[Directions]
Leaving out all pictures, transcribe exactly the lines between the line with "What is the approximate midpoint between points G" and the last line of the records below, both included.
....
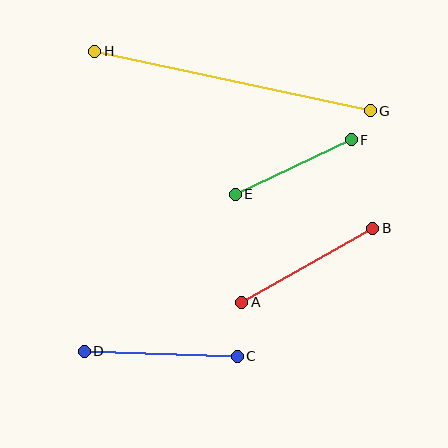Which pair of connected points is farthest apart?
Points G and H are farthest apart.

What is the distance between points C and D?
The distance is approximately 153 pixels.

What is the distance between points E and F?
The distance is approximately 128 pixels.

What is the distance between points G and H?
The distance is approximately 282 pixels.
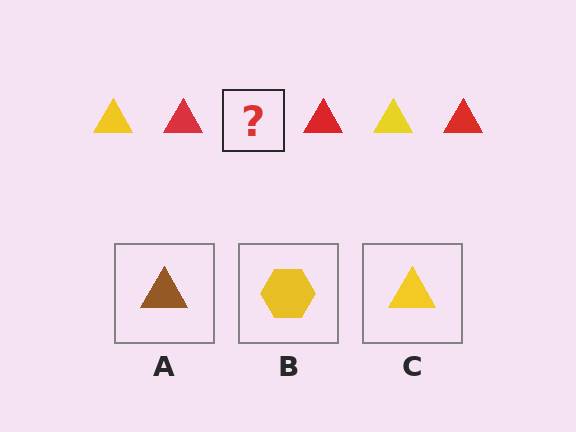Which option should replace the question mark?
Option C.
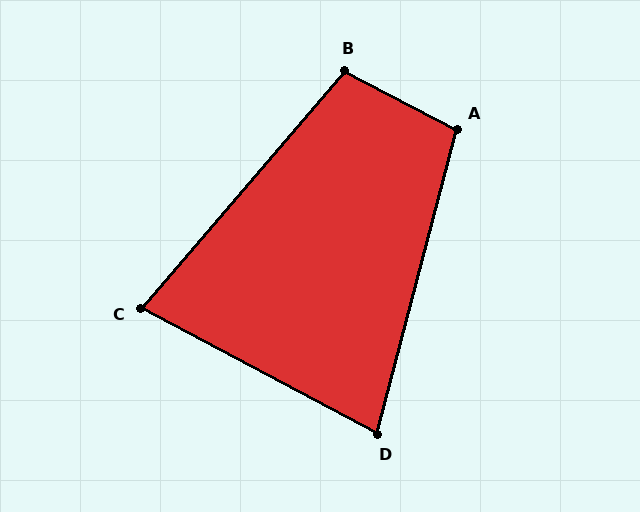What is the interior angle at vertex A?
Approximately 103 degrees (obtuse).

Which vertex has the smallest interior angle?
D, at approximately 77 degrees.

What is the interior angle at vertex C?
Approximately 77 degrees (acute).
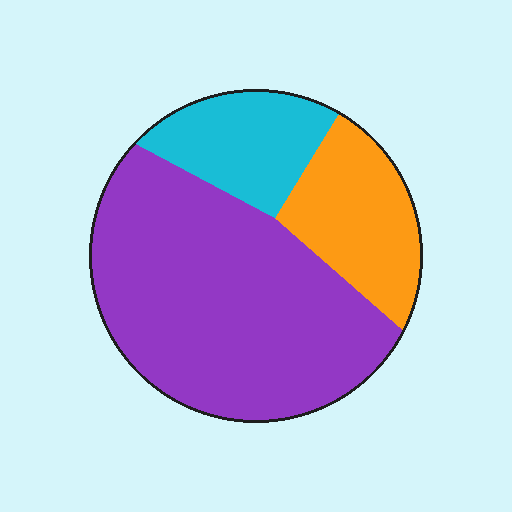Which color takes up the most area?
Purple, at roughly 60%.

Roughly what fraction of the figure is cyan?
Cyan covers 17% of the figure.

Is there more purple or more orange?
Purple.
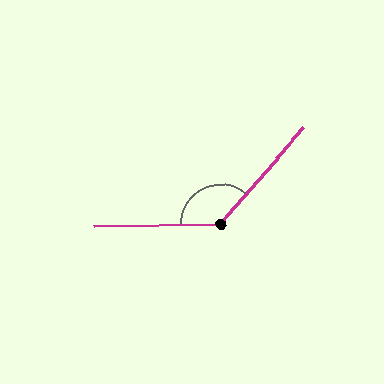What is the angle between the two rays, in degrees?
Approximately 132 degrees.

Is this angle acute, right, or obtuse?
It is obtuse.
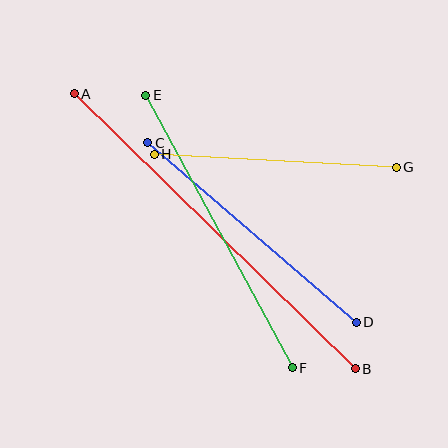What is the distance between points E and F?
The distance is approximately 309 pixels.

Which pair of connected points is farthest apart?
Points A and B are farthest apart.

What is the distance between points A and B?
The distance is approximately 393 pixels.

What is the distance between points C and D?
The distance is approximately 275 pixels.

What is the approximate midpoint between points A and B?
The midpoint is at approximately (215, 231) pixels.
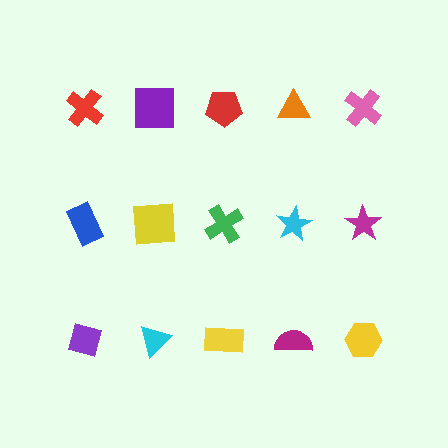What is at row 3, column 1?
A purple diamond.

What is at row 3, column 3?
A yellow rectangle.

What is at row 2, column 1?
A blue rectangle.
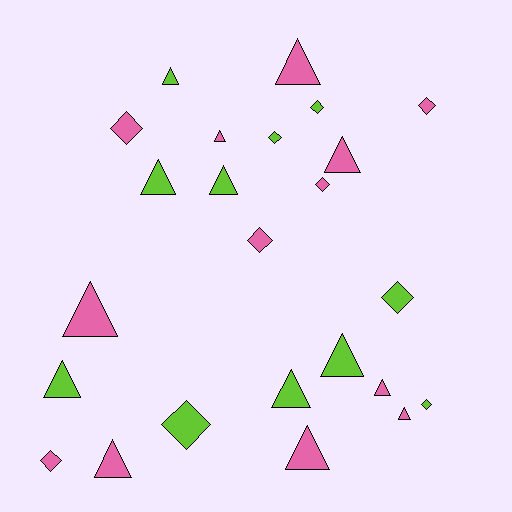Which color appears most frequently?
Pink, with 13 objects.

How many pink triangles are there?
There are 8 pink triangles.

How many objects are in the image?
There are 24 objects.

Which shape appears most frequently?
Triangle, with 14 objects.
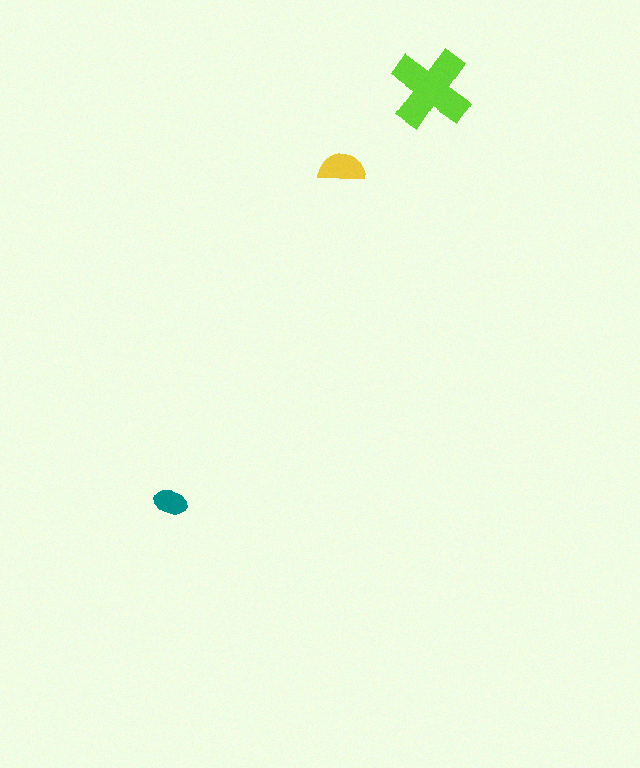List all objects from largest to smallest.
The lime cross, the yellow semicircle, the teal ellipse.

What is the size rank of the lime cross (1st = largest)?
1st.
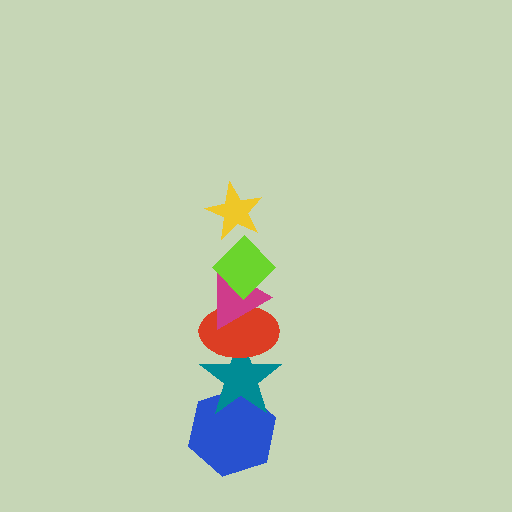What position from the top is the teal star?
The teal star is 5th from the top.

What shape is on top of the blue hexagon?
The teal star is on top of the blue hexagon.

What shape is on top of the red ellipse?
The magenta triangle is on top of the red ellipse.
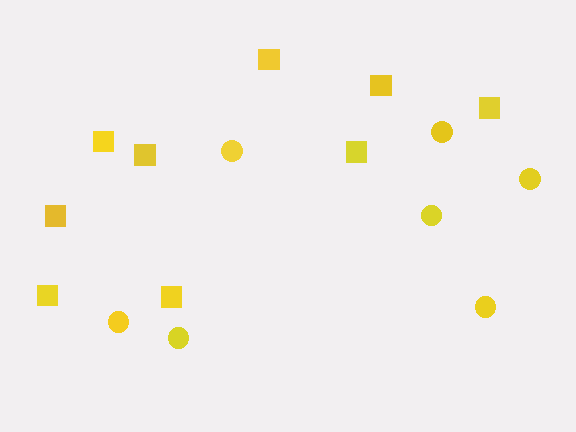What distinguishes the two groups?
There are 2 groups: one group of squares (9) and one group of circles (7).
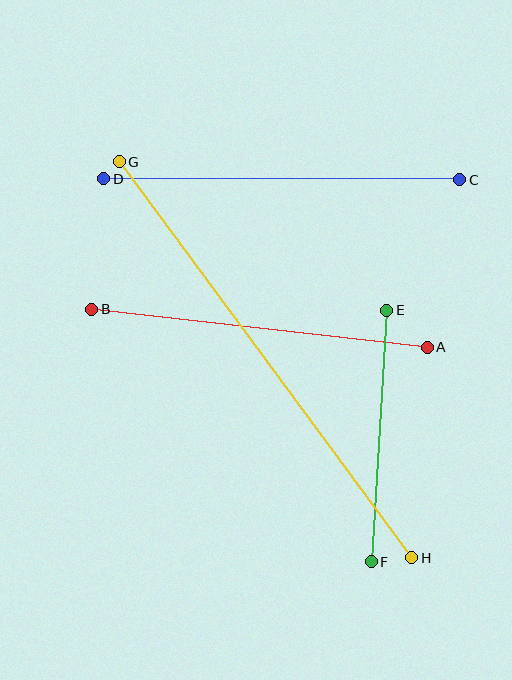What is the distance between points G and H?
The distance is approximately 492 pixels.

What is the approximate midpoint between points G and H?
The midpoint is at approximately (265, 360) pixels.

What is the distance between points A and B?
The distance is approximately 337 pixels.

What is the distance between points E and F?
The distance is approximately 252 pixels.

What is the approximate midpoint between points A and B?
The midpoint is at approximately (259, 328) pixels.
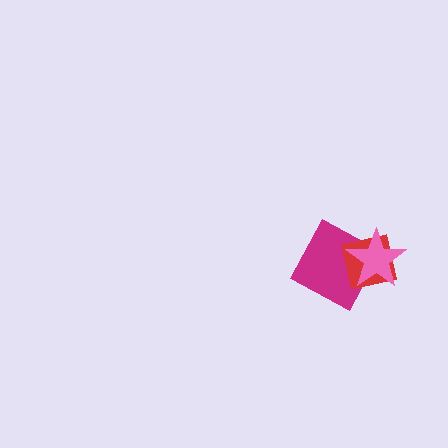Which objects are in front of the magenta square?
2 objects cover part of the magenta square: the red square and the pink star.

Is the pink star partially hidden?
No, no other shape covers it.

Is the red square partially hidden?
Yes, it is partially covered by another shape.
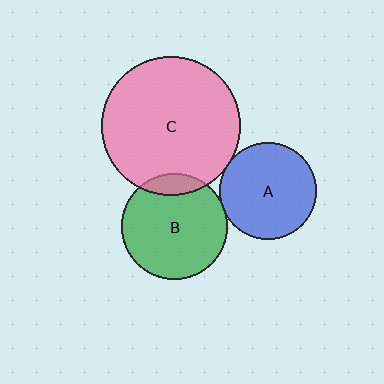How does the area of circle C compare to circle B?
Approximately 1.8 times.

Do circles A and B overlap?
Yes.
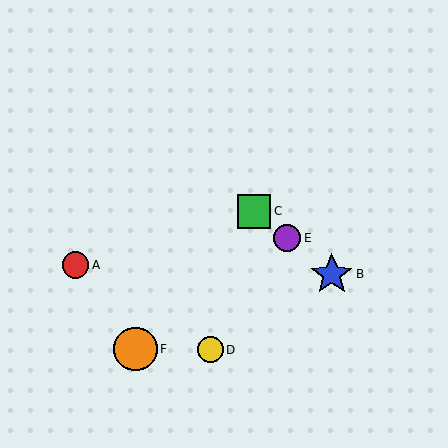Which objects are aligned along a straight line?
Objects B, C, E are aligned along a straight line.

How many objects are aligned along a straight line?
3 objects (B, C, E) are aligned along a straight line.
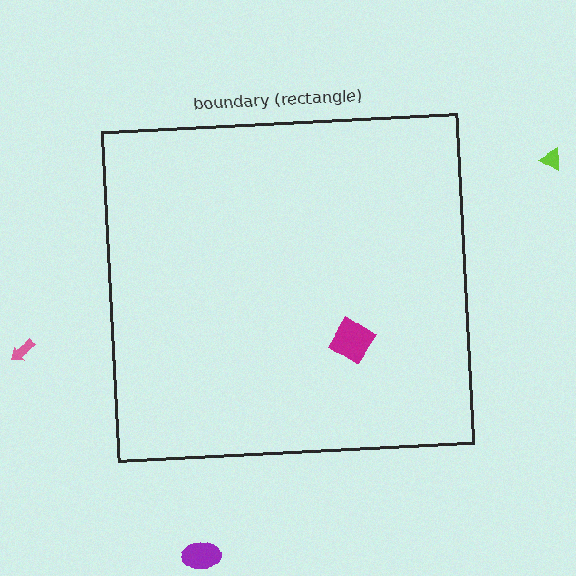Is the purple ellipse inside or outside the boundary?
Outside.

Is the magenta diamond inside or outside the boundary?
Inside.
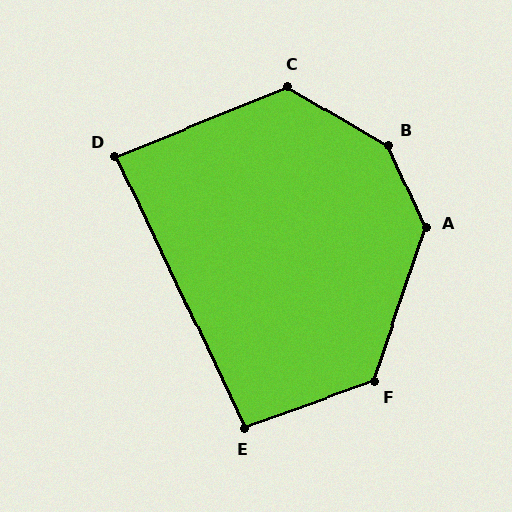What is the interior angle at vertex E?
Approximately 96 degrees (obtuse).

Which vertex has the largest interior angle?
B, at approximately 145 degrees.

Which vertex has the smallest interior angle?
D, at approximately 87 degrees.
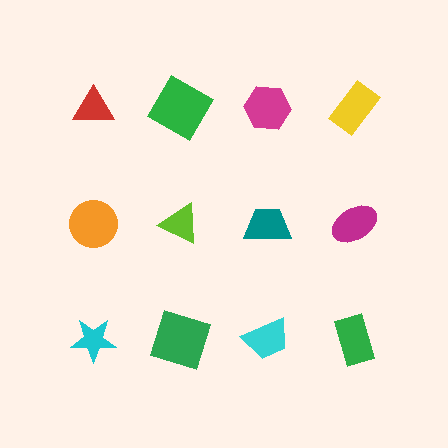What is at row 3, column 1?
A cyan star.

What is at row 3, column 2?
A green square.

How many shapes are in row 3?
4 shapes.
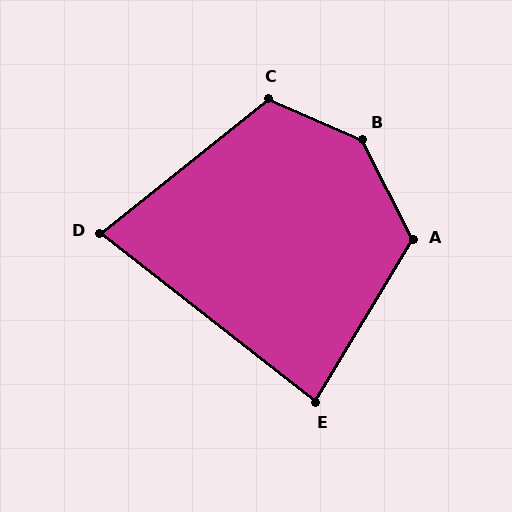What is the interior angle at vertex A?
Approximately 122 degrees (obtuse).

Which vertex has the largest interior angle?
....
[Output of the task]
What is the approximate midpoint between points G and H?
The midpoint is at approximately (265, 360) pixels.

What is the distance between points A and B?
The distance is approximately 337 pixels.

What is the distance between points E and F?
The distance is approximately 252 pixels.

What is the approximate midpoint between points A and B?
The midpoint is at approximately (259, 328) pixels.
Which objects are in front of the magenta square?
2 objects cover part of the magenta square: the red square and the pink star.

Is the pink star partially hidden?
No, no other shape covers it.

Is the red square partially hidden?
Yes, it is partially covered by another shape.
How does the area of circle C compare to circle B?
Approximately 1.8 times.

Do circles A and B overlap?
Yes.
Which objects are aligned along a straight line?
Objects B, C, E are aligned along a straight line.

How many objects are aligned along a straight line?
3 objects (B, C, E) are aligned along a straight line.
Is the purple ellipse inside or outside the boundary?
Outside.

Is the magenta diamond inside or outside the boundary?
Inside.
What is the interior angle at vertex E?
Approximately 96 degrees (obtuse).

Which vertex has the largest interior angle?
B, at approximately 145 degrees.

Which vertex has the smallest interior angle?
D, at approximately 87 degrees.
What is at row 3, column 1?
A cyan star.

What is at row 3, column 2?
A green square.

How many shapes are in row 3?
4 shapes.
What is the interior angle at vertex A?
Approximately 122 degrees (obtuse).

Which vertex has the largest interior angle?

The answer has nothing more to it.